Source records
^^^^^^^^
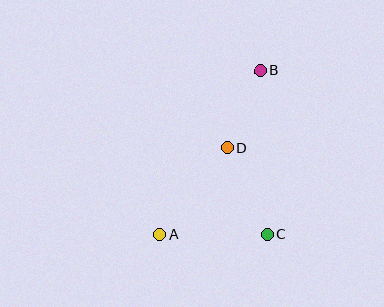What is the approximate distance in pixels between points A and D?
The distance between A and D is approximately 110 pixels.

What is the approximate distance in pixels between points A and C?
The distance between A and C is approximately 108 pixels.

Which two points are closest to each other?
Points B and D are closest to each other.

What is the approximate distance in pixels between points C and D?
The distance between C and D is approximately 95 pixels.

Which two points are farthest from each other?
Points A and B are farthest from each other.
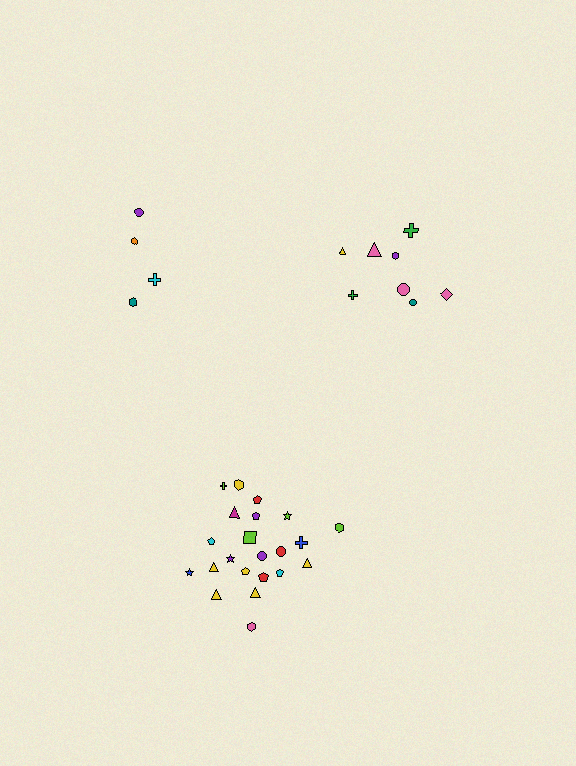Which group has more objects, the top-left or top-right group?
The top-right group.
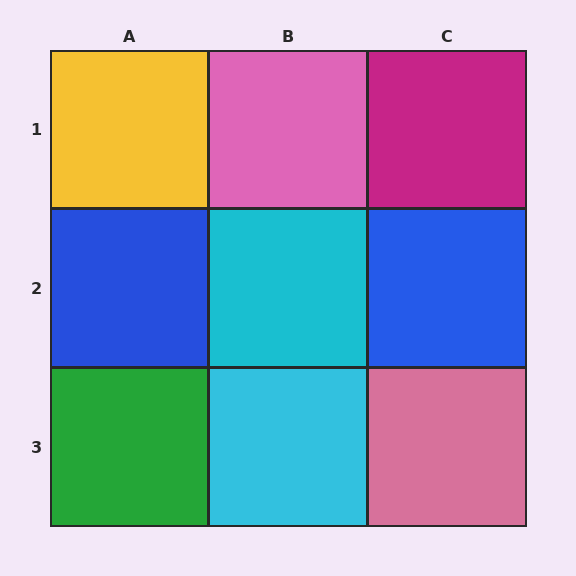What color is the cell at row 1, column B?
^^^^^^^^
■ **Task directions**
From the listing above, print every entry precisely and drop the pictures.

■ **Result of this task**
What is the approximate distance in pixels between points A and D?
The distance between A and D is approximately 110 pixels.

What is the approximate distance in pixels between points A and C?
The distance between A and C is approximately 108 pixels.

Which two points are closest to each other?
Points B and D are closest to each other.

What is the approximate distance in pixels between points C and D?
The distance between C and D is approximately 95 pixels.

Which two points are farthest from each other?
Points A and B are farthest from each other.
Which group has more objects, the top-left or top-right group?
The top-right group.
What color is the cell at row 1, column B?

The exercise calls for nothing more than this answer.